TO DO - Would you output the lines from the one with "Is the red circle" through the last line of the material below, exactly, but without pictures?

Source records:

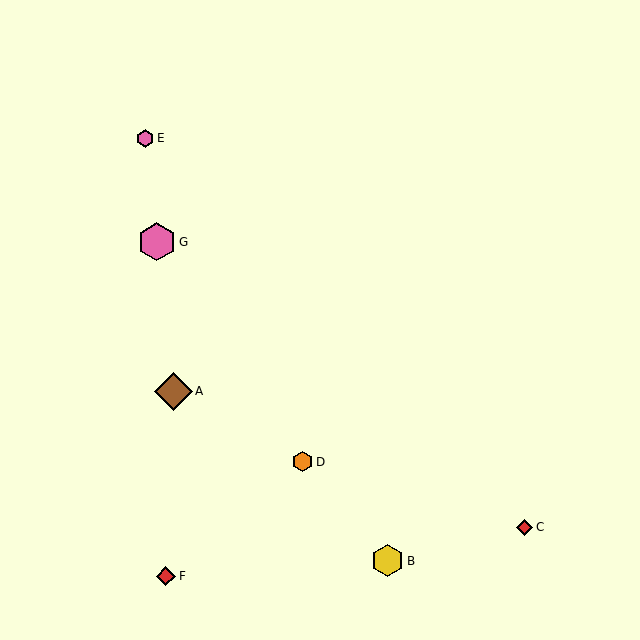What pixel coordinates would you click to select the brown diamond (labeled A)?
Click at (173, 392) to select the brown diamond A.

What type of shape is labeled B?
Shape B is a yellow hexagon.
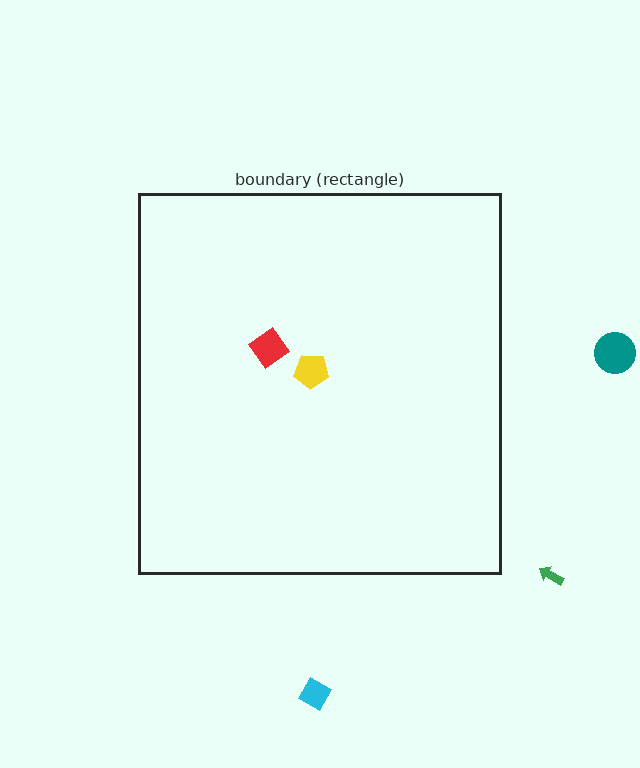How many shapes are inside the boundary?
2 inside, 3 outside.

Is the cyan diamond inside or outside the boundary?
Outside.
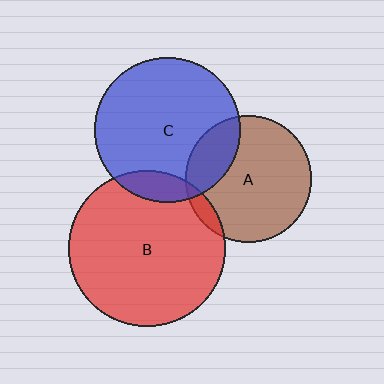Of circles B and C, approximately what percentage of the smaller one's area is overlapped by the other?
Approximately 10%.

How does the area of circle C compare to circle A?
Approximately 1.3 times.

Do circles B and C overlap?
Yes.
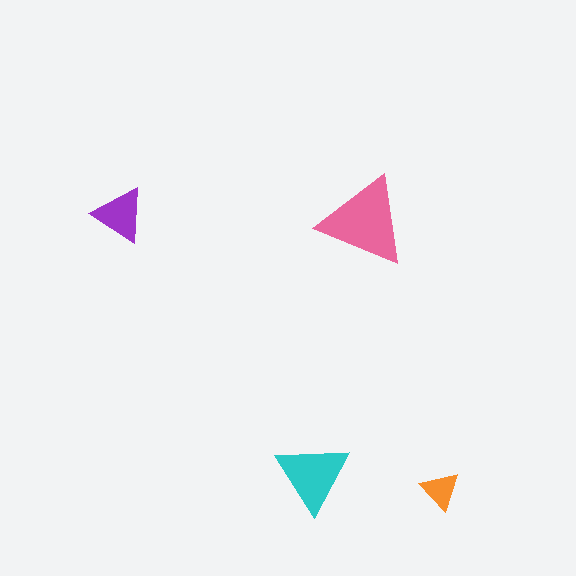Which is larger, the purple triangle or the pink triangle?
The pink one.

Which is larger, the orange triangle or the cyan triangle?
The cyan one.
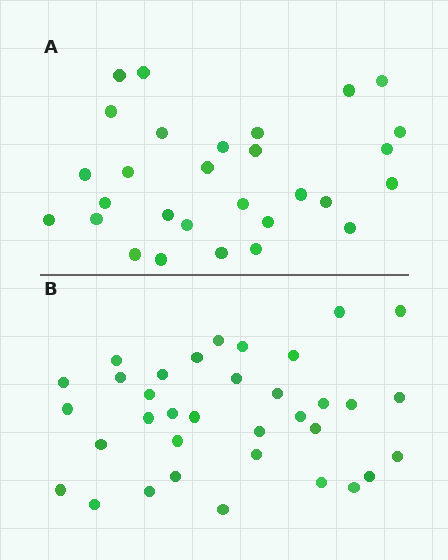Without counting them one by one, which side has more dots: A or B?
Region B (the bottom region) has more dots.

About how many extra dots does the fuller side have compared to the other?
Region B has about 6 more dots than region A.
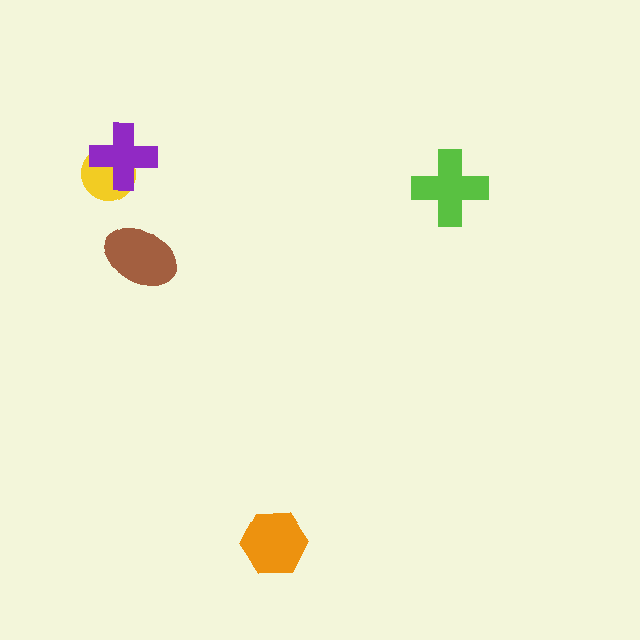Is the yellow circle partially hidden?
Yes, it is partially covered by another shape.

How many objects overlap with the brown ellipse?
0 objects overlap with the brown ellipse.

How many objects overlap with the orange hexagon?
0 objects overlap with the orange hexagon.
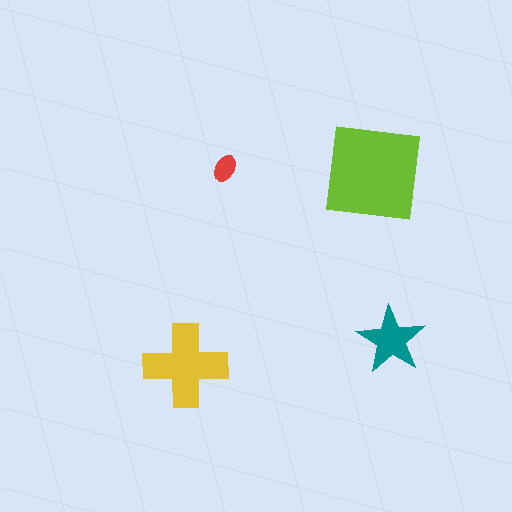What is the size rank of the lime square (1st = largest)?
1st.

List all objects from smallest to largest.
The red ellipse, the teal star, the yellow cross, the lime square.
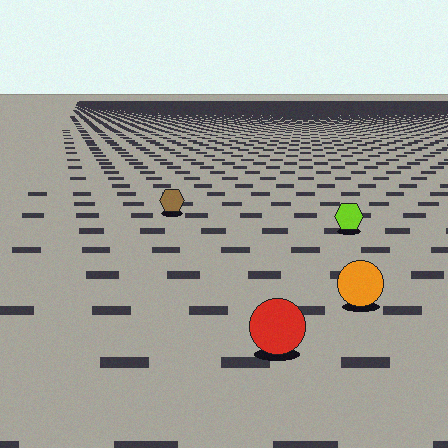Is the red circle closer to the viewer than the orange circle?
Yes. The red circle is closer — you can tell from the texture gradient: the ground texture is coarser near it.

OUTPUT -
Is the red circle closer to the viewer than the orange circle?
Yes. The red circle is closer — you can tell from the texture gradient: the ground texture is coarser near it.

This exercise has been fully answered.